Begin AVAILABLE RECORDS
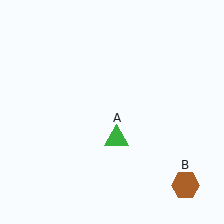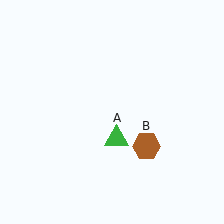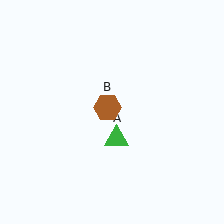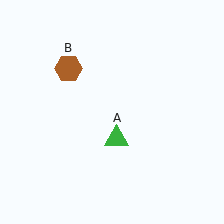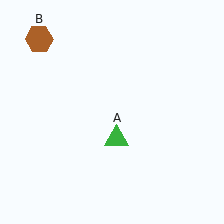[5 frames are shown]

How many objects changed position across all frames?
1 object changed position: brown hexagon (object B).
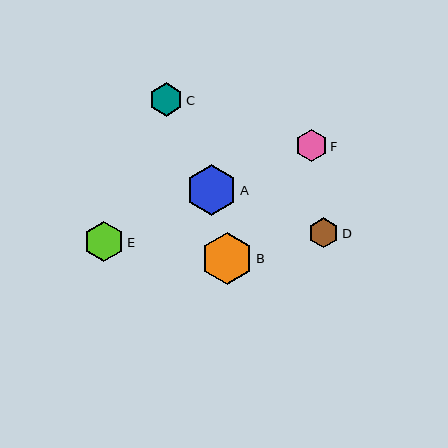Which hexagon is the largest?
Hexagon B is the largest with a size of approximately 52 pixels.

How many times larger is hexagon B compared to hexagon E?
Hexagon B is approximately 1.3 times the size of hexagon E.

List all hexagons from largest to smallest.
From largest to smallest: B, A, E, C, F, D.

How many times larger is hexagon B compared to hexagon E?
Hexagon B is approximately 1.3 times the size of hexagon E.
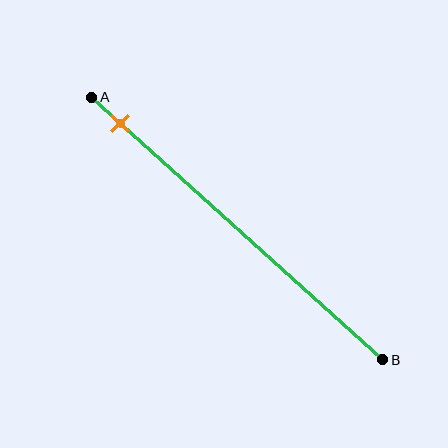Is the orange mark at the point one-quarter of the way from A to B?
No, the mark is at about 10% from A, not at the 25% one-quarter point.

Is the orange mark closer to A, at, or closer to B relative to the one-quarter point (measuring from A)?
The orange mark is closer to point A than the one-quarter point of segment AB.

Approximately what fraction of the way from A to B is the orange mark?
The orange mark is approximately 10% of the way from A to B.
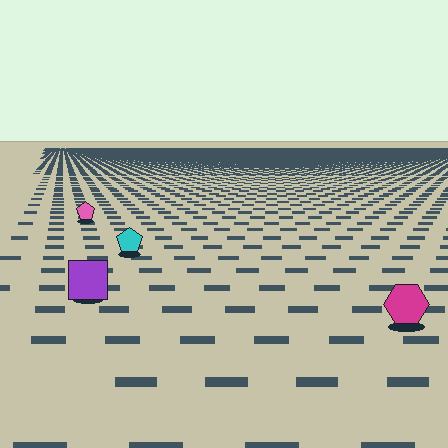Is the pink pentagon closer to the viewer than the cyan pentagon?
End AVAILABLE RECORDS
Begin AVAILABLE RECORDS
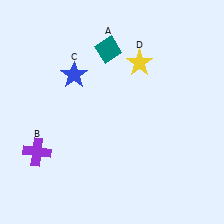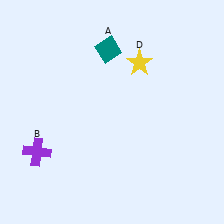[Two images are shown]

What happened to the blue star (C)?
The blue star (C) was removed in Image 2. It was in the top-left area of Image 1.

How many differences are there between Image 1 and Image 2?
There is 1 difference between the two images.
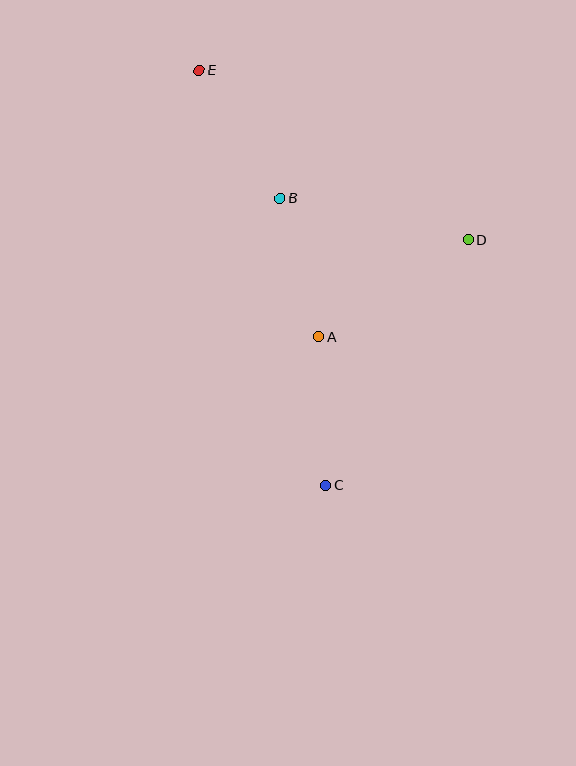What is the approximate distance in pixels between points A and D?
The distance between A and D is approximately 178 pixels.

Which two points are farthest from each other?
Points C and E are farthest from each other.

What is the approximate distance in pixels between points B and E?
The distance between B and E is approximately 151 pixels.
End AVAILABLE RECORDS
**EXERCISE AIM**. Out of the records above, set down only the lines from the one that contains "Is the orange mark at" through the one that contains "Is the pink", unchanged and without the pictures.

**RESULT FOR THIS EXERCISE**.
Is the orange mark at the point one-quarter of the way from A to B?
No, the mark is at about 10% from A, not at the 25% one-quarter point.

Is the orange mark closer to A, at, or closer to B relative to the one-quarter point (measuring from A)?
The orange mark is closer to point A than the one-quarter point of segment AB.

Approximately what fraction of the way from A to B is the orange mark?
The orange mark is approximately 10% of the way from A to B.
Is the pink pentagon closer to the viewer than the cyan pentagon?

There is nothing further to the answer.